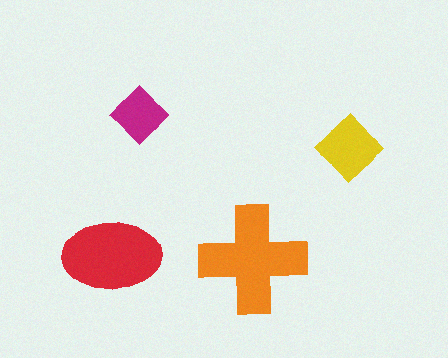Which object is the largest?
The orange cross.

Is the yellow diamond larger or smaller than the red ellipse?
Smaller.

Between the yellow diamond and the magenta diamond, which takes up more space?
The yellow diamond.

DESCRIPTION OF THE TASK | Pictures stay out; reproduce every line of the records exactly.

RESULT OF THE EXERCISE |
Which object is the largest?
The orange cross.

Is the yellow diamond larger or smaller than the red ellipse?
Smaller.

Between the yellow diamond and the magenta diamond, which takes up more space?
The yellow diamond.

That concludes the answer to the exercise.